- What you will do: Give again only what runs from the line with "What is the" to the final line of the entries below, exactly as written and without pictures.

Entries on basic geometric figures:
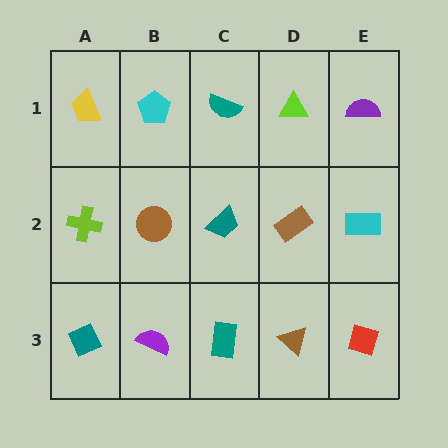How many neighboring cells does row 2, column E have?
3.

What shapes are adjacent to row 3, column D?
A brown rectangle (row 2, column D), a teal rectangle (row 3, column C), a red diamond (row 3, column E).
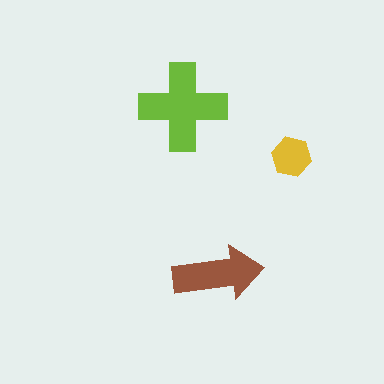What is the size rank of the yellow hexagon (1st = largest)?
3rd.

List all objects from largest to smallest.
The lime cross, the brown arrow, the yellow hexagon.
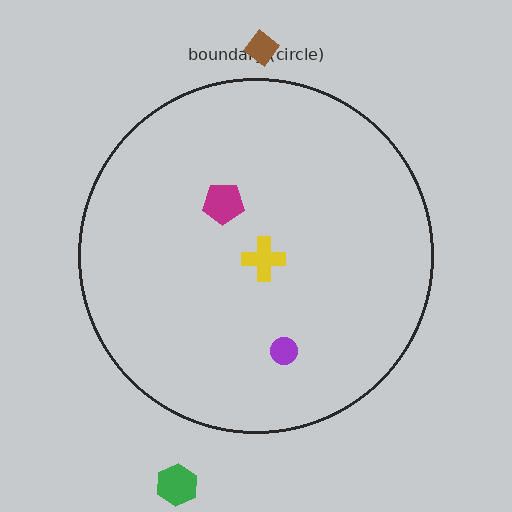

- Result of this exercise:
What is the size rank of the yellow hexagon (1st = largest)?
3rd.

List all objects from largest to smallest.
The lime cross, the brown arrow, the yellow hexagon.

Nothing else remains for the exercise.